## [WHAT TO WORK ON]
Please set down all the lines beneath this one exactly, without the pictures.

Generated shape exercises:
· · · · ·
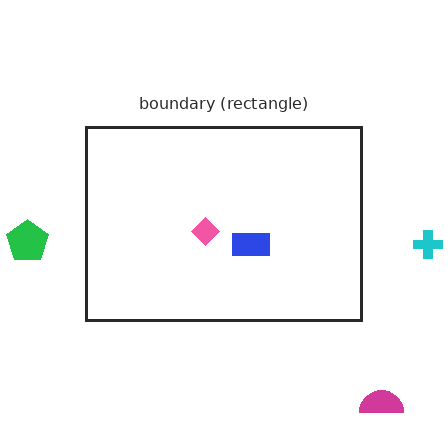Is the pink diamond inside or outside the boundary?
Inside.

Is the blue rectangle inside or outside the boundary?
Inside.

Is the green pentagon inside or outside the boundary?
Outside.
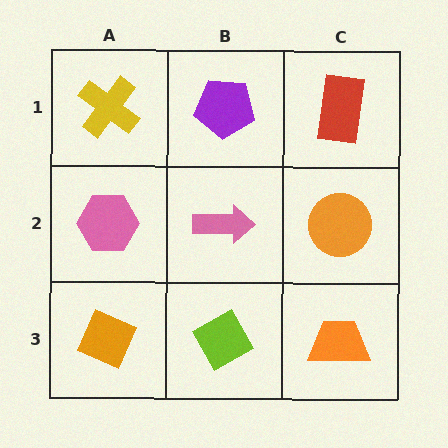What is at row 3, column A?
An orange diamond.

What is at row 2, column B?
A pink arrow.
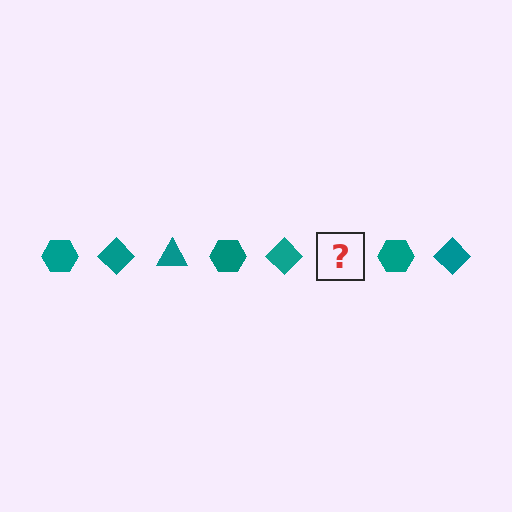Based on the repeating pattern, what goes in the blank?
The blank should be a teal triangle.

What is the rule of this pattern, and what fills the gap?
The rule is that the pattern cycles through hexagon, diamond, triangle shapes in teal. The gap should be filled with a teal triangle.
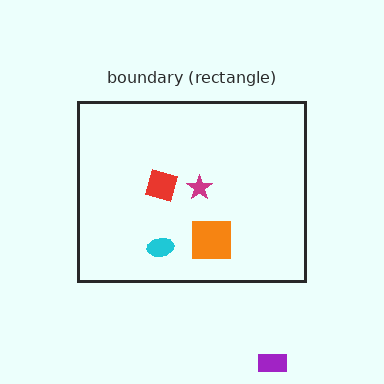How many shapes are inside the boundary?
4 inside, 1 outside.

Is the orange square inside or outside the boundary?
Inside.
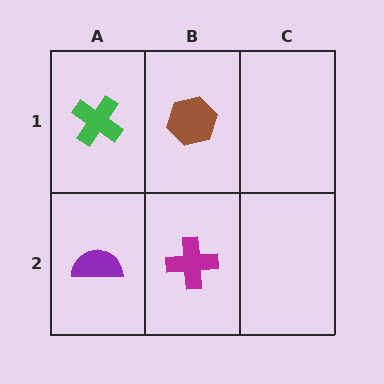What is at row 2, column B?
A magenta cross.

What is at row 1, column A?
A green cross.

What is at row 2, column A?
A purple semicircle.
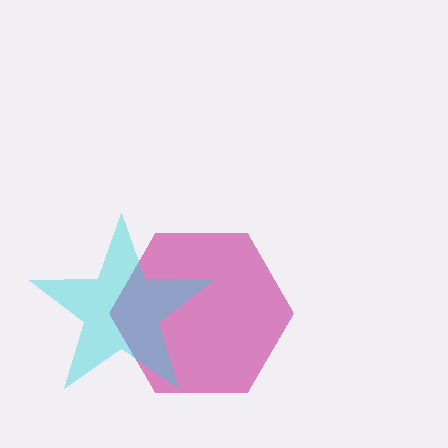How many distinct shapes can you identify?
There are 2 distinct shapes: a magenta hexagon, a cyan star.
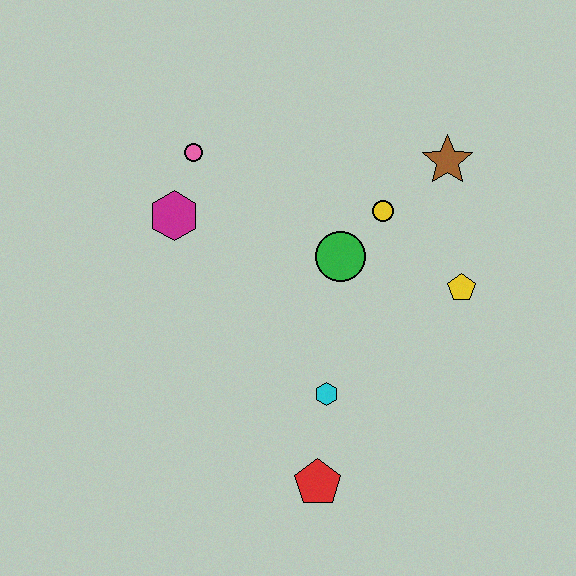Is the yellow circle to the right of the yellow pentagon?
No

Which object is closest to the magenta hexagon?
The pink circle is closest to the magenta hexagon.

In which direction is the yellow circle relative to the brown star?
The yellow circle is to the left of the brown star.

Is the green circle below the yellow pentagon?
No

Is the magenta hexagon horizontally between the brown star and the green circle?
No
· · · · ·
## [RESULT OF THIS TASK]
Is the pink diamond inside or outside the boundary?
Inside.

Is the blue rectangle inside or outside the boundary?
Inside.

Is the green pentagon inside or outside the boundary?
Outside.
What is at row 3, column A?
An orange diamond.

What is at row 2, column B?
A pink arrow.
Based on the repeating pattern, what goes in the blank?
The blank should be a teal triangle.

What is the rule of this pattern, and what fills the gap?
The rule is that the pattern cycles through hexagon, diamond, triangle shapes in teal. The gap should be filled with a teal triangle.
How many shapes are inside the boundary?
4 inside, 1 outside.

Is the orange square inside or outside the boundary?
Inside.
What is at row 2, column B?
A magenta cross.

What is at row 1, column A?
A green cross.

What is at row 2, column A?
A purple semicircle.
How many distinct shapes can you identify?
There are 2 distinct shapes: a magenta hexagon, a cyan star.
Is the yellow circle to the right of the yellow pentagon?
No

Which object is closest to the magenta hexagon?
The pink circle is closest to the magenta hexagon.

In which direction is the yellow circle relative to the brown star?
The yellow circle is to the left of the brown star.

Is the green circle below the yellow pentagon?
No

Is the magenta hexagon horizontally between the brown star and the green circle?
No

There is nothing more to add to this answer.